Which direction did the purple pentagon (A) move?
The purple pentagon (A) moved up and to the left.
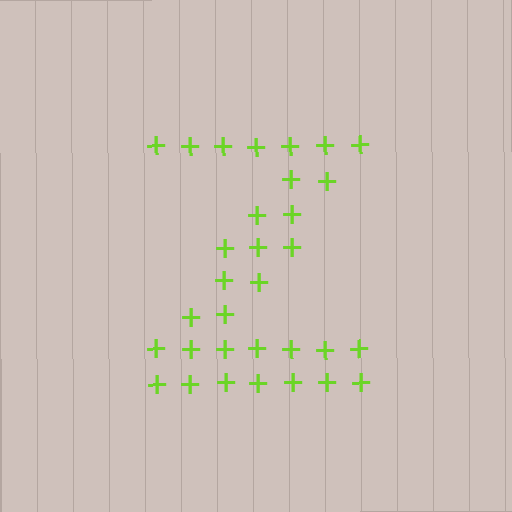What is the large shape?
The large shape is the letter Z.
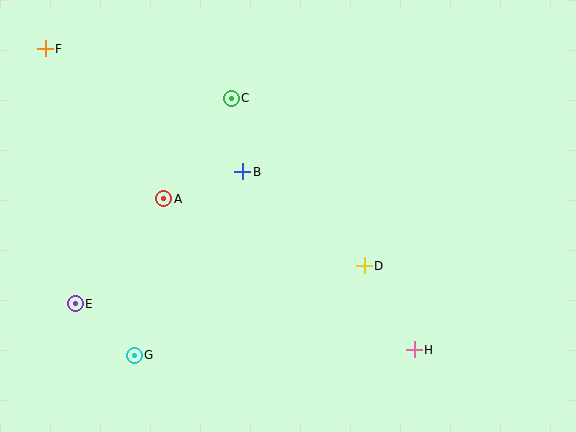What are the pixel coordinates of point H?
Point H is at (414, 350).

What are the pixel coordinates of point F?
Point F is at (45, 49).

→ Written problem
No pictures belong in the copy: reproduce exactly the lines above from the one that contains "What are the pixel coordinates of point H?" through the last line of the entries.

→ Complete output
What are the pixel coordinates of point H?
Point H is at (414, 350).

What are the pixel coordinates of point F?
Point F is at (45, 49).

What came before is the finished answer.